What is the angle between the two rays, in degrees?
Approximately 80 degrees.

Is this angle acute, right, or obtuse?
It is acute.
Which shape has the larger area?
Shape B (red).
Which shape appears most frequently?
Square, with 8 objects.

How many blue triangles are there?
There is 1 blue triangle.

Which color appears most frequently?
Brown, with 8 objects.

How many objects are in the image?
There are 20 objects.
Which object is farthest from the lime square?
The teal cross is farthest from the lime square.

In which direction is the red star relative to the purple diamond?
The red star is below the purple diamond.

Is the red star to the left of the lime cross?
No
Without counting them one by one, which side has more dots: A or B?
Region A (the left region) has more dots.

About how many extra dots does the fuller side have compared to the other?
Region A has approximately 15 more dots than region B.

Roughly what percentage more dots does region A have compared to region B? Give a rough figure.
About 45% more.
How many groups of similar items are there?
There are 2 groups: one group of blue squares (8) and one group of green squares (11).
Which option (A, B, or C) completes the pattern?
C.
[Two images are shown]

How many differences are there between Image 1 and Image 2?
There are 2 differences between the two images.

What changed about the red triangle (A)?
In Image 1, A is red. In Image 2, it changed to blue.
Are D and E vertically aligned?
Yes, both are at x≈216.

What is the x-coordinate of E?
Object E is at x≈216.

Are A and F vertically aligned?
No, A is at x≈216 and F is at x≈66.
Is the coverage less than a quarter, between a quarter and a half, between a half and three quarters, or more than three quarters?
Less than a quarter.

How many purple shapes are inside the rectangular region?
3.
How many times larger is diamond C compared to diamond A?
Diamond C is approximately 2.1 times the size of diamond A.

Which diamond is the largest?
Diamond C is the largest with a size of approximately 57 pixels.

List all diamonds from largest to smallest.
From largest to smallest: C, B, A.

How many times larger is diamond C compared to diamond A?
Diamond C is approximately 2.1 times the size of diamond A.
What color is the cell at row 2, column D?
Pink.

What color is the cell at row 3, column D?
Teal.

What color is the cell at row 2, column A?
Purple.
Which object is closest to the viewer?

• **THE TASK**:
Repeat every entry word for word.

• **FINISHED TASK**:
What is the angle between the two rays, in degrees?
Approximately 80 degrees.

Is this angle acute, right, or obtuse?
It is acute.
Which shape has the larger area?
Shape B (red).
Which shape appears most frequently?
Square, with 8 objects.

How many blue triangles are there?
There is 1 blue triangle.

Which color appears most frequently?
Brown, with 8 objects.

How many objects are in the image?
There are 20 objects.
Which object is farthest from the lime square?
The teal cross is farthest from the lime square.

In which direction is the red star relative to the purple diamond?
The red star is below the purple diamond.

Is the red star to the left of the lime cross?
No
Without counting them one by one, which side has more dots: A or B?
Region A (the left region) has more dots.

About how many extra dots does the fuller side have compared to the other?
Region A has approximately 15 more dots than region B.

Roughly what percentage more dots does region A have compared to region B? Give a rough figure.
About 45% more.
How many groups of similar items are there?
There are 2 groups: one group of blue squares (8) and one group of green squares (11).
Which option (A, B, or C) completes the pattern?
C.
[Two images are shown]

How many differences are there between Image 1 and Image 2?
There are 2 differences between the two images.

What changed about the red triangle (A)?
In Image 1, A is red. In Image 2, it changed to blue.
Are D and E vertically aligned?
Yes, both are at x≈216.

What is the x-coordinate of E?
Object E is at x≈216.

Are A and F vertically aligned?
No, A is at x≈216 and F is at x≈66.
Is the coverage less than a quarter, between a quarter and a half, between a half and three quarters, or more than three quarters?
Less than a quarter.

How many purple shapes are inside the rectangular region?
3.
How many times larger is diamond C compared to diamond A?
Diamond C is approximately 2.1 times the size of diamond A.

Which diamond is the largest?
Diamond C is the largest with a size of approximately 57 pixels.

List all diamonds from largest to smallest.
From largest to smallest: C, B, A.

How many times larger is diamond C compared to diamond A?
Diamond C is approximately 2.1 times the size of diamond A.
What color is the cell at row 2, column D?
Pink.

What color is the cell at row 3, column D?
Teal.

What color is the cell at row 2, column A?
Purple.
Which object is closest to the viewer?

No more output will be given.